**Provided data**.
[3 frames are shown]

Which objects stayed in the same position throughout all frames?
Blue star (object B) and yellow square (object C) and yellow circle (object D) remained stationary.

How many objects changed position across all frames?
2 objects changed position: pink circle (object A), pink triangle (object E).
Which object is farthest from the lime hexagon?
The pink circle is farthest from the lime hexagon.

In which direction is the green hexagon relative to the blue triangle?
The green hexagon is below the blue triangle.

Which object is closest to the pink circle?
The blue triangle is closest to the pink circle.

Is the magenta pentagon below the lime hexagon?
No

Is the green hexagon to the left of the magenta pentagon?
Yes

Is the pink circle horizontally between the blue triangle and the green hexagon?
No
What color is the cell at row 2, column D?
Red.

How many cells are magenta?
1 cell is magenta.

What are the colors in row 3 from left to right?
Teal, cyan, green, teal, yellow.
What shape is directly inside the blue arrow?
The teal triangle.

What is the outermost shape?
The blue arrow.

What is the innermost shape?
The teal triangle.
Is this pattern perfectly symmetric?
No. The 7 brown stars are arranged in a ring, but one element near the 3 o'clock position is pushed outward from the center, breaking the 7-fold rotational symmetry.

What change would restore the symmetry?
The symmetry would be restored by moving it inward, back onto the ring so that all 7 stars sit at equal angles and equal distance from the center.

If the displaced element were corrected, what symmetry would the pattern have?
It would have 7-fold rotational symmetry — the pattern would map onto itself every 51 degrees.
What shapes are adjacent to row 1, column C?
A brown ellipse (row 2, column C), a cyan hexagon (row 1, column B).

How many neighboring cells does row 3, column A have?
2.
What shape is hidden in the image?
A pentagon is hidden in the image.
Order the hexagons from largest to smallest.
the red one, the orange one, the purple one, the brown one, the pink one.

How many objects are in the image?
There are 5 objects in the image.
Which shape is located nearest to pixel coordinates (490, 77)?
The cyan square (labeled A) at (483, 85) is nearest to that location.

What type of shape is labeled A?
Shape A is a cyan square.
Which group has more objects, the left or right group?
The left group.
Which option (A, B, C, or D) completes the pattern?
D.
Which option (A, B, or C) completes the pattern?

**What you should do**. At the line containing "Which option (A, B, C, or", start transcribing exactly, and continue through the last line of the listing. Stop there and add nothing.

**Answer box**.
Which option (A, B, C, or D) completes the pattern?
D.
Which option (A, B, or C) completes the pattern?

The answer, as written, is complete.